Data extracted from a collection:
begin

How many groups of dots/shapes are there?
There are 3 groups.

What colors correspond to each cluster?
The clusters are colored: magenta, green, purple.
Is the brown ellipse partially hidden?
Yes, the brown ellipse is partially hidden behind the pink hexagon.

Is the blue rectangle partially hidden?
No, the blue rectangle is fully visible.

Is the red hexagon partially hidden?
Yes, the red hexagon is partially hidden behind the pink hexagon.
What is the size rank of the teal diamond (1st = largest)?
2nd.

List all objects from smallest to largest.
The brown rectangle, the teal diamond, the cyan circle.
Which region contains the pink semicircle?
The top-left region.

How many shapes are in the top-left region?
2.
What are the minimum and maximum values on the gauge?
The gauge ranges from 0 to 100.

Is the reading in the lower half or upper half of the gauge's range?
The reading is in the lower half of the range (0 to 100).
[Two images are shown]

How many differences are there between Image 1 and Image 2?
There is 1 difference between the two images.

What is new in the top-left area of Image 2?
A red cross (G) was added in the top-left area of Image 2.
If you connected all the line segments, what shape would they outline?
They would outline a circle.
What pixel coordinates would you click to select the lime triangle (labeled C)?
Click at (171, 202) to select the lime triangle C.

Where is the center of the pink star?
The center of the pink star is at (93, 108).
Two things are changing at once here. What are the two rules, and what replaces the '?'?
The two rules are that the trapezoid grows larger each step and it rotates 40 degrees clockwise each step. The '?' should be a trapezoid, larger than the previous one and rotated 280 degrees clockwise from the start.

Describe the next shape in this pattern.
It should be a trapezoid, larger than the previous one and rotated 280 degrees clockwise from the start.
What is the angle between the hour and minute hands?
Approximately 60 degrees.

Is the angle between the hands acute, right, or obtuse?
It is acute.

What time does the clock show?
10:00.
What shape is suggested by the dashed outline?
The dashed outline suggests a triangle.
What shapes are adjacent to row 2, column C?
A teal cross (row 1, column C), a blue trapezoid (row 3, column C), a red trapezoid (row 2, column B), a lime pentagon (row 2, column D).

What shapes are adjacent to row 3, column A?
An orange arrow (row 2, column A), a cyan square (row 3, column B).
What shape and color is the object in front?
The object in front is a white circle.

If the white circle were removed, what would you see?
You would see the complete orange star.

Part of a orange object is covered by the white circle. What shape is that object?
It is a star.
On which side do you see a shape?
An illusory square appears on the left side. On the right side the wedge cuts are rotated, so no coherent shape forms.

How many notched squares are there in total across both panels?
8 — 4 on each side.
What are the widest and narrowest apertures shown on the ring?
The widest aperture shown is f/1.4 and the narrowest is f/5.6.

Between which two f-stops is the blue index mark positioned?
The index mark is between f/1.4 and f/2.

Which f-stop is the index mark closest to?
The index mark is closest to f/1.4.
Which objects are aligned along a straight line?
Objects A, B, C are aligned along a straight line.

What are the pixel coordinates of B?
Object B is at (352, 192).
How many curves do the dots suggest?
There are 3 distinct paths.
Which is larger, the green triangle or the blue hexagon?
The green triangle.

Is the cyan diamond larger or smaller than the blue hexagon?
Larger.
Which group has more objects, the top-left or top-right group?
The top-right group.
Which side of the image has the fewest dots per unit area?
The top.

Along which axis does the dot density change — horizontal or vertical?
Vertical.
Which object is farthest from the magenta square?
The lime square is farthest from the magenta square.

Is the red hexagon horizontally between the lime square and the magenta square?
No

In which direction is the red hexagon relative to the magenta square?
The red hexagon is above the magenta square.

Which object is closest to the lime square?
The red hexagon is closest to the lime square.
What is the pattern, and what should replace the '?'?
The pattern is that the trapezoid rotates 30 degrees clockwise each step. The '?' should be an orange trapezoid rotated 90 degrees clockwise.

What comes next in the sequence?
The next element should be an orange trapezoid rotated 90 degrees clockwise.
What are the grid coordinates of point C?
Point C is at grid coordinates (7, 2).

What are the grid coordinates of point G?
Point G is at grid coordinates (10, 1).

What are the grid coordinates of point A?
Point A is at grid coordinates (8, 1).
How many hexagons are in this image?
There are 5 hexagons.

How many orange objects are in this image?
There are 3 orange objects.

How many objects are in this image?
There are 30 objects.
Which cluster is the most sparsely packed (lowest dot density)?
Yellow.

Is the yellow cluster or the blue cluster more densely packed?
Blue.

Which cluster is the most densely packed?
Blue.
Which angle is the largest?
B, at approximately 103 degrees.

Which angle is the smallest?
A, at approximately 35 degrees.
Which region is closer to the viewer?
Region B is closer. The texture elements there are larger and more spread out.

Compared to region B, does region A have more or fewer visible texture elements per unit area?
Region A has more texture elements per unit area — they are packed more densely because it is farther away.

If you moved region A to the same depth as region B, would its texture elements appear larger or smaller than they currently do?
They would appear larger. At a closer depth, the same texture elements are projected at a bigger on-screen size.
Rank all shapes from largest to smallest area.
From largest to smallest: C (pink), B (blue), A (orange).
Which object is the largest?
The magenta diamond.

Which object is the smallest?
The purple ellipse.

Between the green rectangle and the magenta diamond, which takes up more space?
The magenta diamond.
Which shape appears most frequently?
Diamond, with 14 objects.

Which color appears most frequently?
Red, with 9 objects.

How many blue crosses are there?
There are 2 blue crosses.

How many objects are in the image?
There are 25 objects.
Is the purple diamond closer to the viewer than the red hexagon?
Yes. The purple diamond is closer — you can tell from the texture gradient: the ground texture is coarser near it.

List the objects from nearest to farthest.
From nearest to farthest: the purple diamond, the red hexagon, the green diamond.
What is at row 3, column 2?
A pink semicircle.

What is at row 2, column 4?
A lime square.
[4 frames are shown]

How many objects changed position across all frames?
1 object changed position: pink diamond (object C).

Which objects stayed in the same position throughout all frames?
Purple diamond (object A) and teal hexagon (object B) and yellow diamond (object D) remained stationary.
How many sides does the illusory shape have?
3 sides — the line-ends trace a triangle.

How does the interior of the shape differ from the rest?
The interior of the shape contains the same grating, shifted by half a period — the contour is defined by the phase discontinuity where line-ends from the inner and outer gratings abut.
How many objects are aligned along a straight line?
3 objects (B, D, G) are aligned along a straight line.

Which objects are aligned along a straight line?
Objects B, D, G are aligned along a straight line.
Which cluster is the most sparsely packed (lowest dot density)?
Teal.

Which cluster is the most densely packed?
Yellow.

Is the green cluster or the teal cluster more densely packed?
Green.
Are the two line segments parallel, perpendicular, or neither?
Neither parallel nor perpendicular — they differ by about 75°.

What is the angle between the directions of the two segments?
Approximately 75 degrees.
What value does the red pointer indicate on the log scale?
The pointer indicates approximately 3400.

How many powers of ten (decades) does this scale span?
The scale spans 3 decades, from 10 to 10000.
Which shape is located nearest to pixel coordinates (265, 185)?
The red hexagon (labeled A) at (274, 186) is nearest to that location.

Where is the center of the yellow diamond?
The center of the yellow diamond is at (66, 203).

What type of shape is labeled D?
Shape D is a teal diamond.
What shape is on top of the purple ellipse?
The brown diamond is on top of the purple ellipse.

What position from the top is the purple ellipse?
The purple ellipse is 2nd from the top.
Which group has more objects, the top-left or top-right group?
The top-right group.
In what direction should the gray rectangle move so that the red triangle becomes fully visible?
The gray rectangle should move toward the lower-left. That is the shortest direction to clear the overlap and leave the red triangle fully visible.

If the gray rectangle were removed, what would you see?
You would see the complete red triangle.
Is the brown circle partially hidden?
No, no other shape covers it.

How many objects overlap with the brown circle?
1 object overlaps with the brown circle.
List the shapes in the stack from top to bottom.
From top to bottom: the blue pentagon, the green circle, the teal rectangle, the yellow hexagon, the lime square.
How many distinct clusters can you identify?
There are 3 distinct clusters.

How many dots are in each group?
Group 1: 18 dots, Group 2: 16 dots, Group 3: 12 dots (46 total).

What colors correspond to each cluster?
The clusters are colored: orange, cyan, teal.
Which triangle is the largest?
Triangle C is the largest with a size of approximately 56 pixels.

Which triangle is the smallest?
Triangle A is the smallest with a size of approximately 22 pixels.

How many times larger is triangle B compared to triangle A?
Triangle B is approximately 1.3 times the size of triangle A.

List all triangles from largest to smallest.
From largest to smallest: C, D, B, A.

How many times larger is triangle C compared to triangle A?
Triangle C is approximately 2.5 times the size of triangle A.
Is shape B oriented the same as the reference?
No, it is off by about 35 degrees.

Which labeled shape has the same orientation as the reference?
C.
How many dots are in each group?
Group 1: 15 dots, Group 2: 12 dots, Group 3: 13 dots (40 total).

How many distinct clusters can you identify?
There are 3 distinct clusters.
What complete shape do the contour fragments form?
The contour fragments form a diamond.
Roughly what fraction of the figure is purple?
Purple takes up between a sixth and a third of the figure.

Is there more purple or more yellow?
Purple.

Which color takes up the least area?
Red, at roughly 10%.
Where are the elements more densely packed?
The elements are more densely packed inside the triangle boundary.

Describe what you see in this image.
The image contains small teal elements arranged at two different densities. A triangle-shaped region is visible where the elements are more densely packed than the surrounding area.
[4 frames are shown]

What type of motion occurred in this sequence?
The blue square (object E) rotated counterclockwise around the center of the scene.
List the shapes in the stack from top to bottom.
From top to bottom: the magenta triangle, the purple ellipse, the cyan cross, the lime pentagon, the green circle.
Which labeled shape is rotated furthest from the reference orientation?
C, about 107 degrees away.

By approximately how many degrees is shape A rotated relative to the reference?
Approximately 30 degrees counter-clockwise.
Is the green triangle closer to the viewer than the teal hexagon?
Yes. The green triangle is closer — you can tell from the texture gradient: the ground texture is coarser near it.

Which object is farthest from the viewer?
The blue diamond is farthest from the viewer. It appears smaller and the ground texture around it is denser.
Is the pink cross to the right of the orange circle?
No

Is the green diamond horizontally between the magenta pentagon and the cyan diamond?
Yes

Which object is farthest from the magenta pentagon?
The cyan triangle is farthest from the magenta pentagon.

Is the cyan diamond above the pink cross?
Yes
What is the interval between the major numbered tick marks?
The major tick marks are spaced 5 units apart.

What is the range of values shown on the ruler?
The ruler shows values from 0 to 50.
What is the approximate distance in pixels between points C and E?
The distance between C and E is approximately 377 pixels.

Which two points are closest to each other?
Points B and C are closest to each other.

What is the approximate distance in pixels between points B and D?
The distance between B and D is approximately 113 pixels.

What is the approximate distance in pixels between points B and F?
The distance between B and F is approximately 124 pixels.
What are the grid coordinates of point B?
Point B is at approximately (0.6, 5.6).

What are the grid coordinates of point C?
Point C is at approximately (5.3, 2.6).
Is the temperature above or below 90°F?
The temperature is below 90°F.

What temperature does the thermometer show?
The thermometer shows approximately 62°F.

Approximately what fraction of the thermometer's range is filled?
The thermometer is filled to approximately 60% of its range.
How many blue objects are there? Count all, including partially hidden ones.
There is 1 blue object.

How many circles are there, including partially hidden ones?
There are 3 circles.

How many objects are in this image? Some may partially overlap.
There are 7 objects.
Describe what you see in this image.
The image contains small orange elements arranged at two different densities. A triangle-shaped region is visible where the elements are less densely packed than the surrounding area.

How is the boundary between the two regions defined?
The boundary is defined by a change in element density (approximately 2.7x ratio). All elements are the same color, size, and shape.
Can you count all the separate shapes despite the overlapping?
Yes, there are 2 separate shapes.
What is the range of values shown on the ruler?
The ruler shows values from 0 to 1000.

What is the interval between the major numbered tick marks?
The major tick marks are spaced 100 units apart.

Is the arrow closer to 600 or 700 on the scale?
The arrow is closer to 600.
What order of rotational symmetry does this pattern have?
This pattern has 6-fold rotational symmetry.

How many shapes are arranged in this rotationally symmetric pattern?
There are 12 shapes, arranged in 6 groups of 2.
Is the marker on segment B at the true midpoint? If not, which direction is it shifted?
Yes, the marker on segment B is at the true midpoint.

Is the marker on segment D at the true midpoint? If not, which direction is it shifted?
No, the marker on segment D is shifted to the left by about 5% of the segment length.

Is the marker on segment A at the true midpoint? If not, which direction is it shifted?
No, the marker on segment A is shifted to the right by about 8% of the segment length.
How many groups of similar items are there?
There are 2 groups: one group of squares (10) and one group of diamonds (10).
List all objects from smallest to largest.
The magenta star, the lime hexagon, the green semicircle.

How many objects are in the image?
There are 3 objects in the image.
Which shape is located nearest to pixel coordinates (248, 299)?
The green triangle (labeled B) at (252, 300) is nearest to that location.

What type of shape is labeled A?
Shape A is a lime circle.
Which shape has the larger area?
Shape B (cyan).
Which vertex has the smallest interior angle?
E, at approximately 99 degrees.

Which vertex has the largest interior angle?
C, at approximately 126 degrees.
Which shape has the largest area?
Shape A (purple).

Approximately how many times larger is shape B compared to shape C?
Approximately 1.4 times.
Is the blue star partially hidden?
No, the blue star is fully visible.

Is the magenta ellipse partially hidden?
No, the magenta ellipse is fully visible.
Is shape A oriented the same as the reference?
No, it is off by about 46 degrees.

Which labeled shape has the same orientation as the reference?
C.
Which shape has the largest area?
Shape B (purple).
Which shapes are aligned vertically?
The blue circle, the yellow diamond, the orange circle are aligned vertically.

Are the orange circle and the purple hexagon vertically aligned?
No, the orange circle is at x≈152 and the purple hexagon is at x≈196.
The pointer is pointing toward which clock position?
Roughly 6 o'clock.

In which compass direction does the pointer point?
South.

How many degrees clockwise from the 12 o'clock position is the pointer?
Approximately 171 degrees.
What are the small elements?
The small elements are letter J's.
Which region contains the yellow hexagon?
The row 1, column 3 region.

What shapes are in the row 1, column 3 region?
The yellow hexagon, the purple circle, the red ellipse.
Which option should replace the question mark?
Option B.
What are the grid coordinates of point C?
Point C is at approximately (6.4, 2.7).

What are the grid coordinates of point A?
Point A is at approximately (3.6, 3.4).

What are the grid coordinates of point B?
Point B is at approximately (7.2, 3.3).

end

_WORK REQUIRED_. Nothing but the lines from the one with "What are the small elements?" through the last line should be repeated, each exactly as it stands.

_EXERCISE RESPONSE_.
What are the small elements?
The small elements are letter J's.
Which region contains the yellow hexagon?
The row 1, column 3 region.

What shapes are in the row 1, column 3 region?
The yellow hexagon, the purple circle, the red ellipse.
Which option should replace the question mark?
Option B.
What are the grid coordinates of point C?
Point C is at approximately (6.4, 2.7).

What are the grid coordinates of point A?
Point A is at approximately (3.6, 3.4).

What are the grid coordinates of point B?
Point B is at approximately (7.2, 3.3).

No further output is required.